◆ Requirement:
All of the lines below are to be printed again exactly; images are excluded from the output.

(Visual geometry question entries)

##########

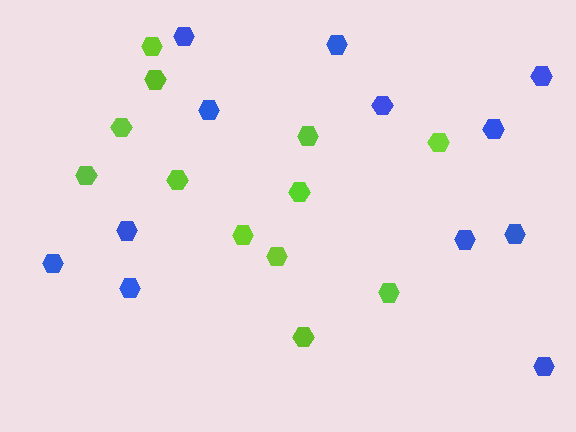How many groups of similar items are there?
There are 2 groups: one group of blue hexagons (12) and one group of lime hexagons (12).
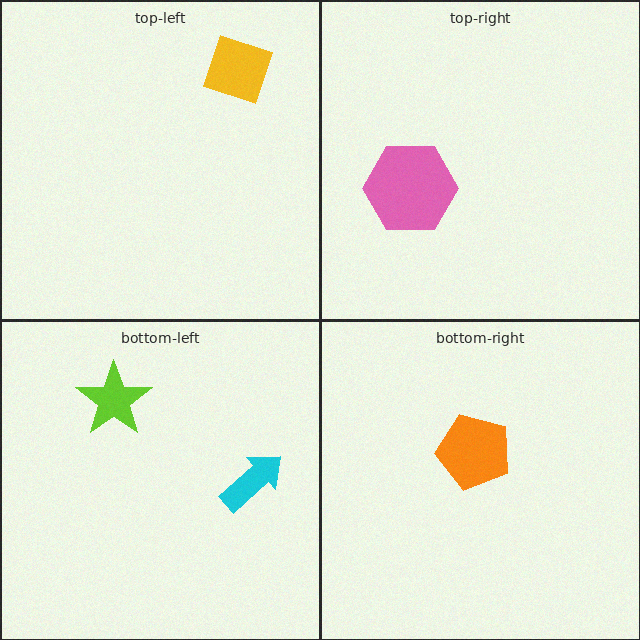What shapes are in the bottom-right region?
The orange pentagon.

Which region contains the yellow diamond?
The top-left region.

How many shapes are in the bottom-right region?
1.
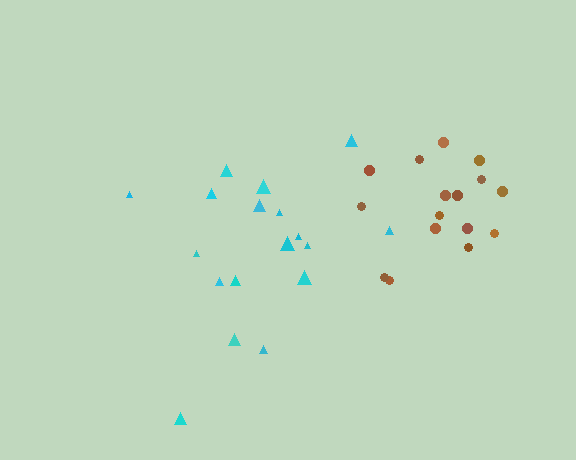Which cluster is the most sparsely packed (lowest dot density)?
Cyan.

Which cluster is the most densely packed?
Brown.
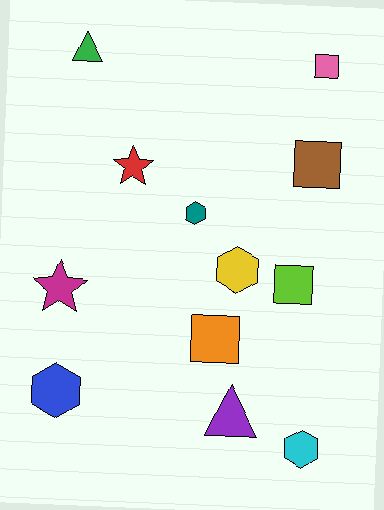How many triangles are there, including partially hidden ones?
There are 2 triangles.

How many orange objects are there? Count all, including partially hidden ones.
There is 1 orange object.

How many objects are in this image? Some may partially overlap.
There are 12 objects.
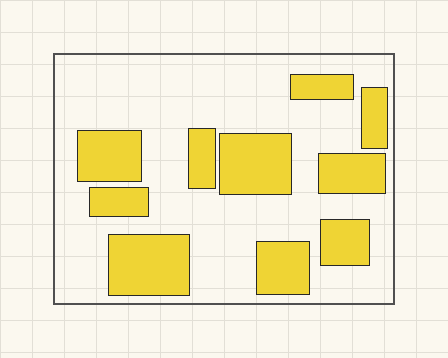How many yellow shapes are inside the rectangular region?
10.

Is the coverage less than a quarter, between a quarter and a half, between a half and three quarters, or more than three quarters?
Between a quarter and a half.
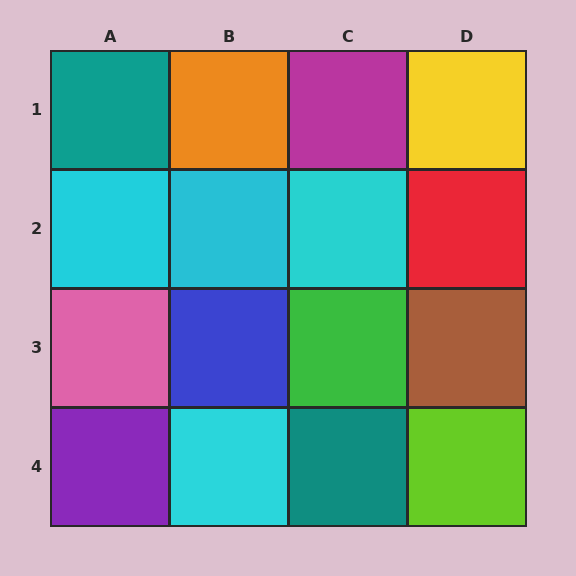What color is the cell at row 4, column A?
Purple.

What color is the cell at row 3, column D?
Brown.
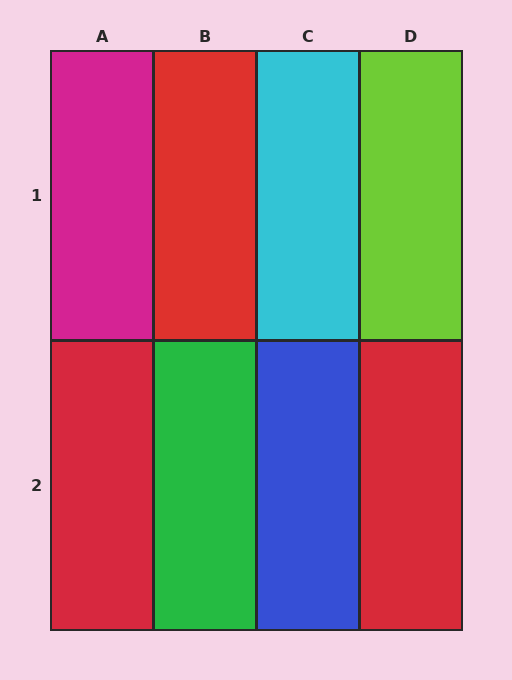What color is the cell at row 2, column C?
Blue.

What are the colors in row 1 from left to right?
Magenta, red, cyan, lime.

##########

◆ Task answer:
How many groups of similar items are there?
There are 2 groups: one group of blue hexagons (12) and one group of lime hexagons (12).
What shapes are in the bottom-right region?
The orange pentagon.

Which region contains the yellow diamond?
The top-left region.

How many shapes are in the bottom-right region?
1.
Which cluster is the most sparsely packed (lowest dot density)?
Cyan.

Which cluster is the most densely packed?
Brown.
How many triangles are there, including partially hidden ones?
There are 2 triangles.

How many orange objects are there? Count all, including partially hidden ones.
There is 1 orange object.

How many objects are in this image? Some may partially overlap.
There are 12 objects.
How many yellow shapes are inside the rectangular region?
10.

Is the coverage less than a quarter, between a quarter and a half, between a half and three quarters, or more than three quarters?
Between a quarter and a half.
What color is the cell at row 4, column A?
Purple.

What color is the cell at row 3, column D?
Brown.
What color is the cell at row 2, column C?
Blue.

What are the colors in row 1 from left to right?
Magenta, red, cyan, lime.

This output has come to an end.